### Records shown
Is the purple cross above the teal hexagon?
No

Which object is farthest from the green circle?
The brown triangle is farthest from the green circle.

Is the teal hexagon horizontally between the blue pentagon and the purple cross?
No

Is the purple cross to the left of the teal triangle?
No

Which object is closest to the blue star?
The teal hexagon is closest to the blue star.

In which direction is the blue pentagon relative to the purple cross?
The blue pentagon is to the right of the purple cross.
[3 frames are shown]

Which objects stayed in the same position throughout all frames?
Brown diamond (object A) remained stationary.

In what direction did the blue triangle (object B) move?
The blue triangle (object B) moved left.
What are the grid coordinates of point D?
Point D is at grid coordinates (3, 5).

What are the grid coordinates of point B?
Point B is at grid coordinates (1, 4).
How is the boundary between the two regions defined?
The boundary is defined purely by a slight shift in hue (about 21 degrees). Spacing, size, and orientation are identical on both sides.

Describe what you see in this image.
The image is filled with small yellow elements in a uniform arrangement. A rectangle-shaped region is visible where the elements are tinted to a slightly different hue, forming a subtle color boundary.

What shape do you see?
######
### Records shown
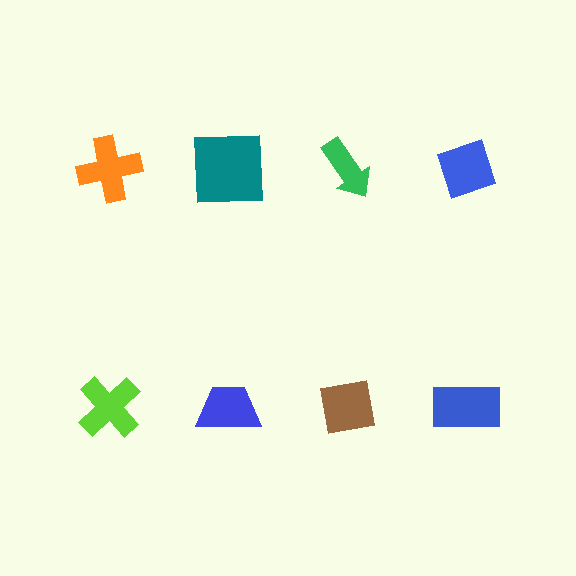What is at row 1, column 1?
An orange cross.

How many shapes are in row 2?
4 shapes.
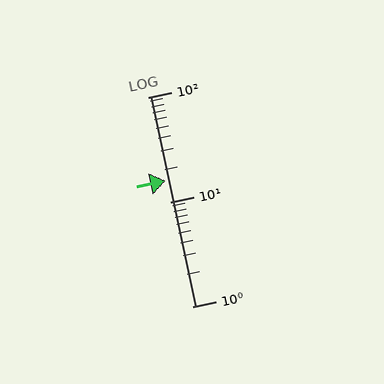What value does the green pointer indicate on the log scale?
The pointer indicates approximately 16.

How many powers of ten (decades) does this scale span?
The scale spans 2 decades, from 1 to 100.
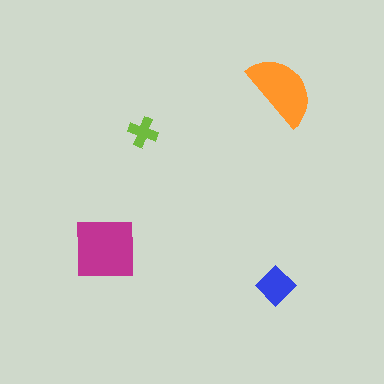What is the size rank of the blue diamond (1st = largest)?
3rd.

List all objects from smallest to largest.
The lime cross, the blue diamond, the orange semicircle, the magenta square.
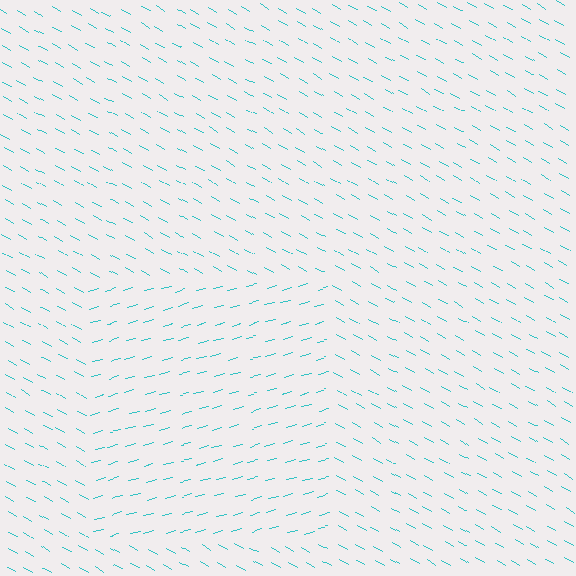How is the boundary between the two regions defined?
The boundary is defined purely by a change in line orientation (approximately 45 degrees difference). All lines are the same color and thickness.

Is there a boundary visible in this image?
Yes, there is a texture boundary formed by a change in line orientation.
######
** Problem to solve **
Retype exactly, and only, the lines from the one containing "What are the grid coordinates of point D?" through the one containing "What shape do you see?", both included.

** Exercise answer **
What are the grid coordinates of point D?
Point D is at grid coordinates (3, 5).

What are the grid coordinates of point B?
Point B is at grid coordinates (1, 4).
How is the boundary between the two regions defined?
The boundary is defined purely by a slight shift in hue (about 21 degrees). Spacing, size, and orientation are identical on both sides.

Describe what you see in this image.
The image is filled with small yellow elements in a uniform arrangement. A rectangle-shaped region is visible where the elements are tinted to a slightly different hue, forming a subtle color boundary.

What shape do you see?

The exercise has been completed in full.